[Entries about simple shapes]
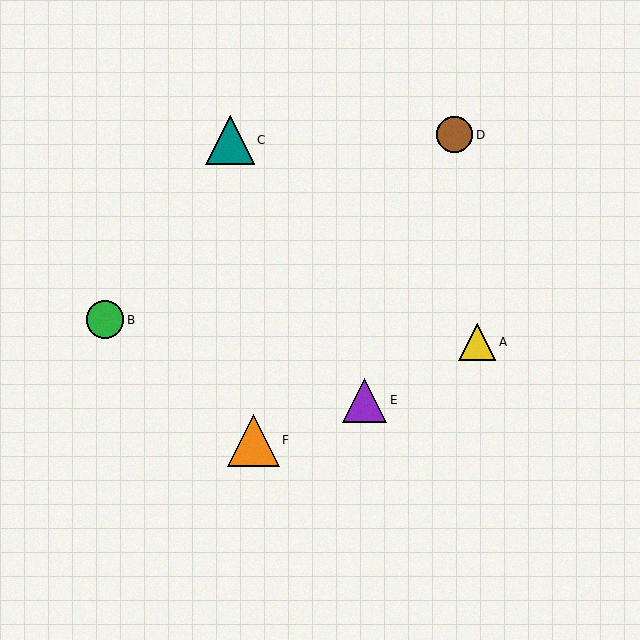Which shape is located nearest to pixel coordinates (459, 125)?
The brown circle (labeled D) at (455, 135) is nearest to that location.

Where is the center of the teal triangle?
The center of the teal triangle is at (230, 140).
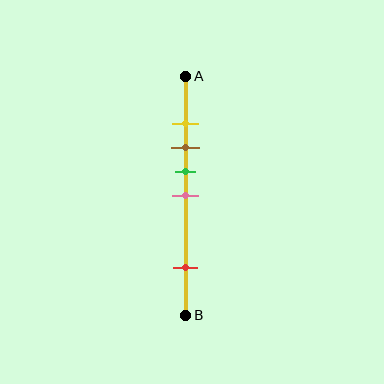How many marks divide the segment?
There are 5 marks dividing the segment.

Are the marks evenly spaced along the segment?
No, the marks are not evenly spaced.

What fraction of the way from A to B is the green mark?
The green mark is approximately 40% (0.4) of the way from A to B.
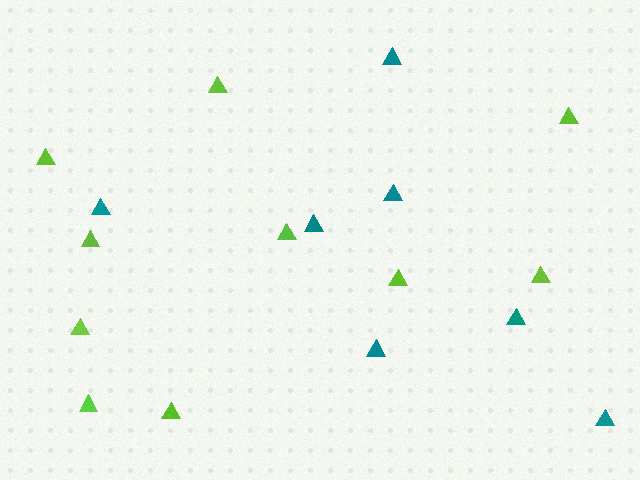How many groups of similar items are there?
There are 2 groups: one group of teal triangles (7) and one group of lime triangles (10).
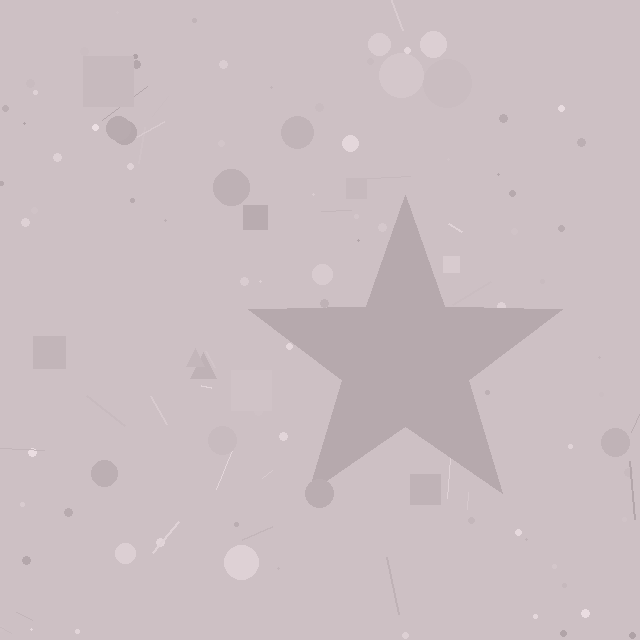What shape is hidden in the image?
A star is hidden in the image.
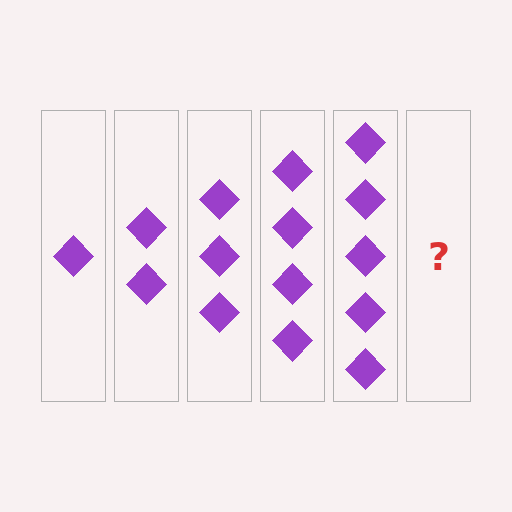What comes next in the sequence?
The next element should be 6 diamonds.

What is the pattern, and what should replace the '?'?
The pattern is that each step adds one more diamond. The '?' should be 6 diamonds.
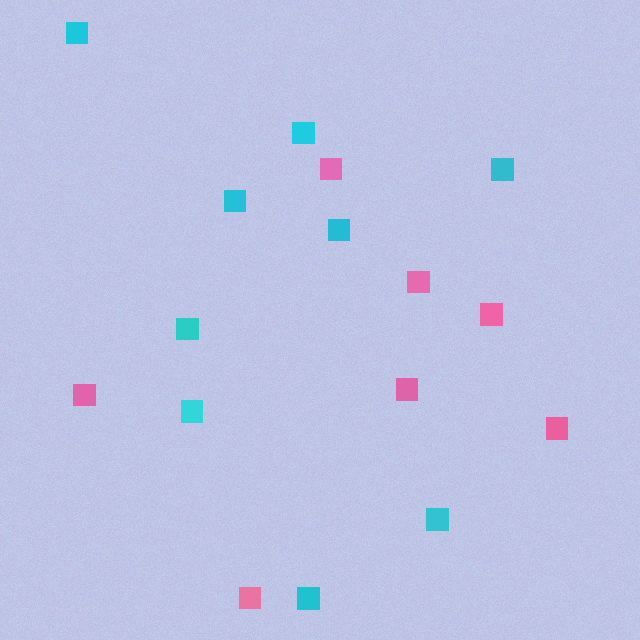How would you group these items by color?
There are 2 groups: one group of pink squares (7) and one group of cyan squares (9).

Direction =
Reproduce all entries without any change, and omit the pictures.

Solution =
Which shape is located nearest to pixel coordinates (459, 125)?
The brown circle (labeled D) at (455, 135) is nearest to that location.

Where is the center of the teal triangle?
The center of the teal triangle is at (230, 140).
How many marks divide the segment?
There are 5 marks dividing the segment.

Are the marks evenly spaced along the segment?
No, the marks are not evenly spaced.

What fraction of the way from A to B is the green mark?
The green mark is approximately 40% (0.4) of the way from A to B.
How many groups of similar items are there?
There are 2 groups: one group of teal triangles (7) and one group of lime triangles (10).
What shape is hidden in the image?
A star is hidden in the image.
What comes next in the sequence?
The next element should be 6 diamonds.

What is the pattern, and what should replace the '?'?
The pattern is that each step adds one more diamond. The '?' should be 6 diamonds.
How would you group these items by color?
There are 2 groups: one group of pink squares (7) and one group of cyan squares (9).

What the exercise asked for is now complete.